↓

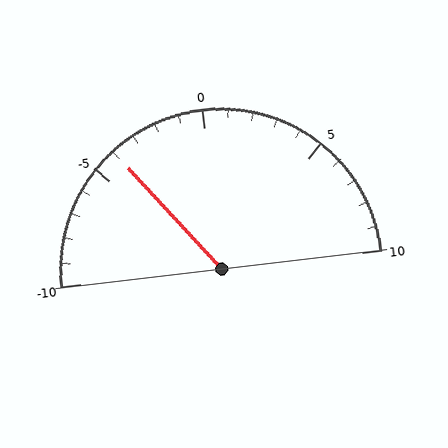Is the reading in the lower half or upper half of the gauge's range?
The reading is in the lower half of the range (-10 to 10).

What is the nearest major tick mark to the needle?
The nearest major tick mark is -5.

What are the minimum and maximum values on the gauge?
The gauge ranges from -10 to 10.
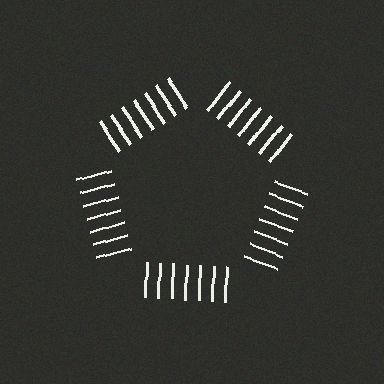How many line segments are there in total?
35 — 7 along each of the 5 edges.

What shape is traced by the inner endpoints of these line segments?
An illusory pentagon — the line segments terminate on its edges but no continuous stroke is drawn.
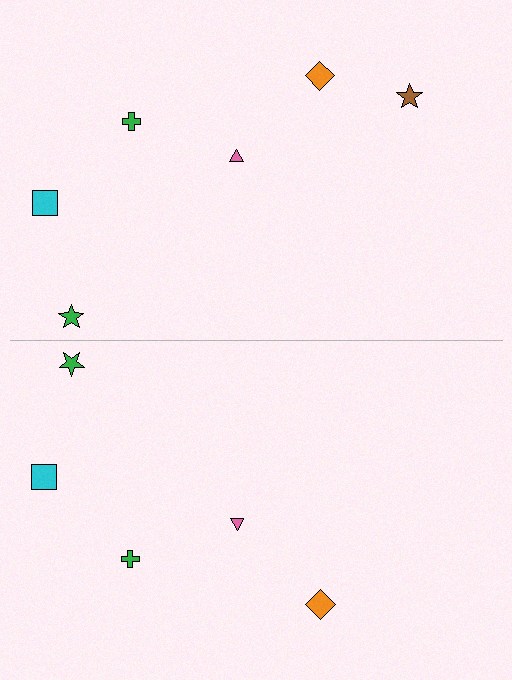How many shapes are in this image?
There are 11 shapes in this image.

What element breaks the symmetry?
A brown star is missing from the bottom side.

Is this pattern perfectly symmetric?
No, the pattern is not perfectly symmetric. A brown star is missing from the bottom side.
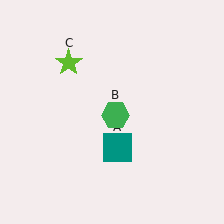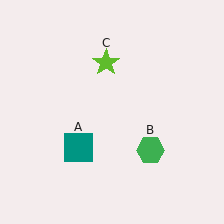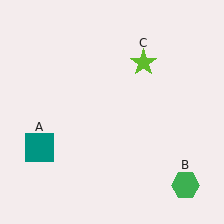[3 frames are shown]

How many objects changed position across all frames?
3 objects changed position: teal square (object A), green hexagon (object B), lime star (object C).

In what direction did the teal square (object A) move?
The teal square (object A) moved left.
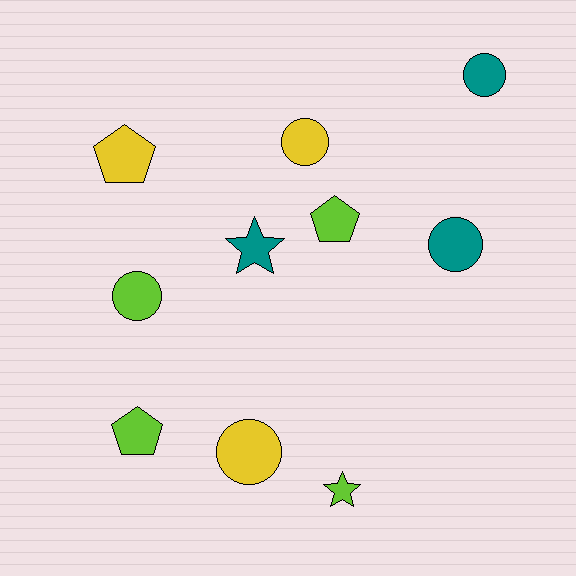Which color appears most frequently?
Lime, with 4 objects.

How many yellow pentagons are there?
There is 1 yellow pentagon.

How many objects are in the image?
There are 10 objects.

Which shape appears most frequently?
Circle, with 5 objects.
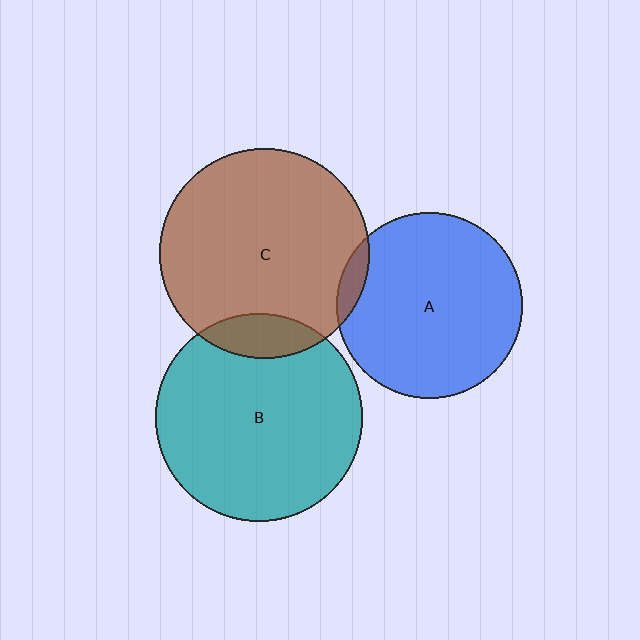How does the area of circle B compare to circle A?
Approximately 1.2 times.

↑

» **Written task**
Up to and including the last line of the listing, starting at the line with "Which color appears most frequently?", extract every line exactly and leave out the pictures.

» **Full output**
Which color appears most frequently?
Lime, with 4 objects.

How many yellow pentagons are there?
There is 1 yellow pentagon.

How many objects are in the image?
There are 10 objects.

Which shape appears most frequently?
Circle, with 5 objects.
How does the area of circle B compare to circle A?
Approximately 1.2 times.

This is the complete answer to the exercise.